= Direction =
Without including any pictures, write out all the entries exactly.

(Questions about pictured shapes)
——————————

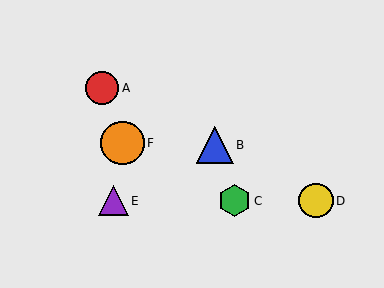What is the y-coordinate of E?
Object E is at y≈201.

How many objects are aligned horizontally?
3 objects (C, D, E) are aligned horizontally.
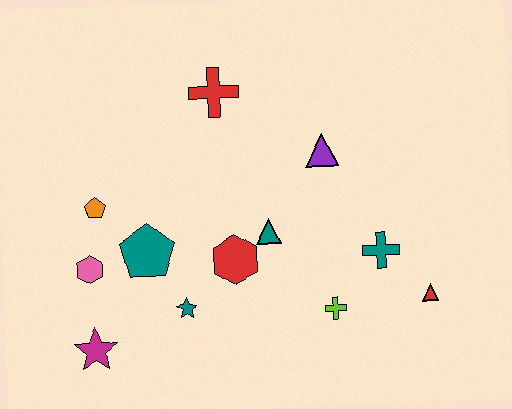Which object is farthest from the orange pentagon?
The red triangle is farthest from the orange pentagon.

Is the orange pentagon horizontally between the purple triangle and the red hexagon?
No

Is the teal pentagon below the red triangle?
No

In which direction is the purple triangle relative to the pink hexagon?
The purple triangle is to the right of the pink hexagon.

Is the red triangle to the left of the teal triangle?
No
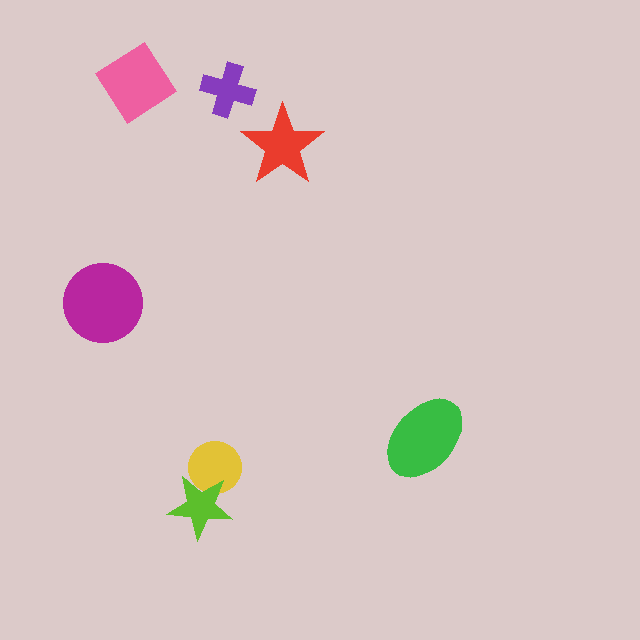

——————————

= Output =
What is the y-coordinate of E?
Object E is at y≈201.

How many objects are aligned horizontally?
3 objects (C, D, E) are aligned horizontally.
Which object is farthest from the orange pentagon?
The red triangle is farthest from the orange pentagon.

Is the orange pentagon horizontally between the purple triangle and the red hexagon?
No

Is the teal pentagon below the red triangle?
No

In which direction is the purple triangle relative to the pink hexagon?
The purple triangle is to the right of the pink hexagon.

Is the red triangle to the left of the teal triangle?
No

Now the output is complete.